Instructions to follow :: Your output is the line containing "What shapes are adjacent to row 2, column A?" plus all lines after it to the end of the records, reproduced exactly, with nothing else.

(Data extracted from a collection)
○ ○ ○ ○ ○ ○ ○

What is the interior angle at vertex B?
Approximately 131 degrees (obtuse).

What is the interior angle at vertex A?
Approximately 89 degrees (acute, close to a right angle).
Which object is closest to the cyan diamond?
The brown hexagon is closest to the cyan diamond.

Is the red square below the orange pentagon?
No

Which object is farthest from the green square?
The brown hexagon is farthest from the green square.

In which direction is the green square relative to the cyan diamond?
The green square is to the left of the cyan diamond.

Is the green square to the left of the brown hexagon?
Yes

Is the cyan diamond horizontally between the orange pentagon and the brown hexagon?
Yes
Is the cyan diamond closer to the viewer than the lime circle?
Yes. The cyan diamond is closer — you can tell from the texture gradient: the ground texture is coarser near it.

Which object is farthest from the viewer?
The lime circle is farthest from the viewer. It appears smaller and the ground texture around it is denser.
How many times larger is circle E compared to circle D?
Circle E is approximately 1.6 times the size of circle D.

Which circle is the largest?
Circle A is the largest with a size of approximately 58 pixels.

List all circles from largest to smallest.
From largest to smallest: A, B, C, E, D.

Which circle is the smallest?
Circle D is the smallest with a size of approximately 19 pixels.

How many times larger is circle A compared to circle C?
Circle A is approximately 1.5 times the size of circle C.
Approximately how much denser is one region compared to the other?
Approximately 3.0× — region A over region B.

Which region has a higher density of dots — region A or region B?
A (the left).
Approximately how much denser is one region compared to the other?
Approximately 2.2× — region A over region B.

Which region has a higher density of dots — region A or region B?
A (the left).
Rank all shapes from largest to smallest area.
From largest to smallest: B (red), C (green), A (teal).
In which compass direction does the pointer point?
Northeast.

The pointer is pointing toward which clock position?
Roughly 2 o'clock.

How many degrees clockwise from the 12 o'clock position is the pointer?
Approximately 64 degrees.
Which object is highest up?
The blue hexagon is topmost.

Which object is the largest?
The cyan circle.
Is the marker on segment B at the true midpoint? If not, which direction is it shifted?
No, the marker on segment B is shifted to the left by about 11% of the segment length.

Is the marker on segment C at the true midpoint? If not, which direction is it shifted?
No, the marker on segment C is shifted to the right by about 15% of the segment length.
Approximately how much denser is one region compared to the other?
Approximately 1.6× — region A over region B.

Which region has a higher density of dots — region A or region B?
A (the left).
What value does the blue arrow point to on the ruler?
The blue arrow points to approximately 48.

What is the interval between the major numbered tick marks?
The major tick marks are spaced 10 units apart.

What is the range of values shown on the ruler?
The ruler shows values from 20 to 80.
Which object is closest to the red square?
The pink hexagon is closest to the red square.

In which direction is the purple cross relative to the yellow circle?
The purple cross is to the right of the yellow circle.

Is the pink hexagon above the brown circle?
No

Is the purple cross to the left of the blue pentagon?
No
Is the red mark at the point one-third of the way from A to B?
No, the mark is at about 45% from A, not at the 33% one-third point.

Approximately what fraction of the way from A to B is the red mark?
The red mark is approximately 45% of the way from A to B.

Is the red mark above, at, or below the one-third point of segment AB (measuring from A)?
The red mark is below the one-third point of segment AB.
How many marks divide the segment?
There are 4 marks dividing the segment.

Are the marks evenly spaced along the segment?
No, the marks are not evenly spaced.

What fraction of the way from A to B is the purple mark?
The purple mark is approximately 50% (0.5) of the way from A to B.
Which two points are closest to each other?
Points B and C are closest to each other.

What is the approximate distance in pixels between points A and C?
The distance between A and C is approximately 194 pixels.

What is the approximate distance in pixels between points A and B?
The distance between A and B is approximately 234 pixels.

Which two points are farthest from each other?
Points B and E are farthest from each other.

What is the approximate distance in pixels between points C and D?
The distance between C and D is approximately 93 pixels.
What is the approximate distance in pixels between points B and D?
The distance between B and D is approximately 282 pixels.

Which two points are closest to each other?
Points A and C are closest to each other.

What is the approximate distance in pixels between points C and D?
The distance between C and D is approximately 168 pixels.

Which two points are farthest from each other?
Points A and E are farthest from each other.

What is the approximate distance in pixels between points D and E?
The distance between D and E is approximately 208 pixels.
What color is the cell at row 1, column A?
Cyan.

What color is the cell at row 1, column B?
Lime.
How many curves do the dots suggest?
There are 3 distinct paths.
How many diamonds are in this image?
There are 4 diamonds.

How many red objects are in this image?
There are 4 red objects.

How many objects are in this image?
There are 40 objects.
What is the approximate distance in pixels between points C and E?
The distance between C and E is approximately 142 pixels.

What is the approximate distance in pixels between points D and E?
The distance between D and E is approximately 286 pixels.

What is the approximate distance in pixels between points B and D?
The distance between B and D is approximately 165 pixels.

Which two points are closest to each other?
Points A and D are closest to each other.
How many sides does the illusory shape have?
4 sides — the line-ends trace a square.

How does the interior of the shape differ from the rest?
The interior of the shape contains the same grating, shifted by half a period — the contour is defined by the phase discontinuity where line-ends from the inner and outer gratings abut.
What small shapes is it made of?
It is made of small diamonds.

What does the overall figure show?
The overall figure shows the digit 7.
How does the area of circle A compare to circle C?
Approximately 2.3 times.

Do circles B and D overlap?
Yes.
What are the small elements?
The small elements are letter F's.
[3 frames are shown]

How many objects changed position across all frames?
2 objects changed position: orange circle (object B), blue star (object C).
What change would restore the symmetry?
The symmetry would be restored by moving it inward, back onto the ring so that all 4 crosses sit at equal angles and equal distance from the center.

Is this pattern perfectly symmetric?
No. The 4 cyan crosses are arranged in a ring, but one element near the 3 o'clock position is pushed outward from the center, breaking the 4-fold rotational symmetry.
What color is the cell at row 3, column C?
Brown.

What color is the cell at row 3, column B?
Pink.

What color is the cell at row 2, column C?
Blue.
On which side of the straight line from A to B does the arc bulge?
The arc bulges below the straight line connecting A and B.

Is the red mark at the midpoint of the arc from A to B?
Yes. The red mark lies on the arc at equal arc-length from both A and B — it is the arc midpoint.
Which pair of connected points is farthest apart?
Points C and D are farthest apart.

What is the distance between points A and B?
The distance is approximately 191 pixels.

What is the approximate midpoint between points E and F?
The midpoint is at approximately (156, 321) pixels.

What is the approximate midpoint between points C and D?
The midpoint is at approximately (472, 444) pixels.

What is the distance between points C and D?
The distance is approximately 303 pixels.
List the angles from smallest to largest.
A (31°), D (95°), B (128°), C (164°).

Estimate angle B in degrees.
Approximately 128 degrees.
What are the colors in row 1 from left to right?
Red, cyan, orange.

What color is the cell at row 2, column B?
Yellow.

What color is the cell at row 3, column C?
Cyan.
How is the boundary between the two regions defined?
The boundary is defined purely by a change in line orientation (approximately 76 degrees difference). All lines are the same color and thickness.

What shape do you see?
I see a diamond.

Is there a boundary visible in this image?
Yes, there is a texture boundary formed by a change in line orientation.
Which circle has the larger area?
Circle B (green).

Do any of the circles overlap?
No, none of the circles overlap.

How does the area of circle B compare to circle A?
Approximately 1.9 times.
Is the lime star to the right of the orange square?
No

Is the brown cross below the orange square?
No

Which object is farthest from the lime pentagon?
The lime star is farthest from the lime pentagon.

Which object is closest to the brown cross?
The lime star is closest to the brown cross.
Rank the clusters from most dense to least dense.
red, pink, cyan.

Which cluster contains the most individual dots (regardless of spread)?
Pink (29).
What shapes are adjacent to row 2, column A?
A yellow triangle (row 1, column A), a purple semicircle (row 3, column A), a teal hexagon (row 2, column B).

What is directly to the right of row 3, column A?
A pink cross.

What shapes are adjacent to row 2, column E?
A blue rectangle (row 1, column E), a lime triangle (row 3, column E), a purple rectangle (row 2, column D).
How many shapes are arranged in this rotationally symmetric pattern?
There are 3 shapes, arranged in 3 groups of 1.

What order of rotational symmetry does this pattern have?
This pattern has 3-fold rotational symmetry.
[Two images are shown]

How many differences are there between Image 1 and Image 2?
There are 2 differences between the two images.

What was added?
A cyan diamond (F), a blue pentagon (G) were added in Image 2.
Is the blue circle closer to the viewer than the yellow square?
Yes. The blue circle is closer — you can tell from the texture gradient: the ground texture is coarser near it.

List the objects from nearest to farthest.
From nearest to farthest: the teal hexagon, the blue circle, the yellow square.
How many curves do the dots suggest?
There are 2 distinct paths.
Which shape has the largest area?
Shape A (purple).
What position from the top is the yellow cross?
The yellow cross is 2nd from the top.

○ ○ ○ ○ ○ ○ ○

Output ::
What shapes are adjacent to row 2, column A?
A yellow triangle (row 1, column A), a purple semicircle (row 3, column A), a teal hexagon (row 2, column B).

What is directly to the right of row 3, column A?
A pink cross.

What shapes are adjacent to row 2, column E?
A blue rectangle (row 1, column E), a lime triangle (row 3, column E), a purple rectangle (row 2, column D).
How many shapes are arranged in this rotationally symmetric pattern?
There are 3 shapes, arranged in 3 groups of 1.

What order of rotational symmetry does this pattern have?
This pattern has 3-fold rotational symmetry.
[Two images are shown]

How many differences are there between Image 1 and Image 2?
There are 2 differences between the two images.

What was added?
A cyan diamond (F), a blue pentagon (G) were added in Image 2.
Is the blue circle closer to the viewer than the yellow square?
Yes. The blue circle is closer — you can tell from the texture gradient: the ground texture is coarser near it.

List the objects from nearest to farthest.
From nearest to farthest: the teal hexagon, the blue circle, the yellow square.
How many curves do the dots suggest?
There are 2 distinct paths.
Which shape has the largest area?
Shape A (purple).
What position from the top is the yellow cross?
The yellow cross is 2nd from the top.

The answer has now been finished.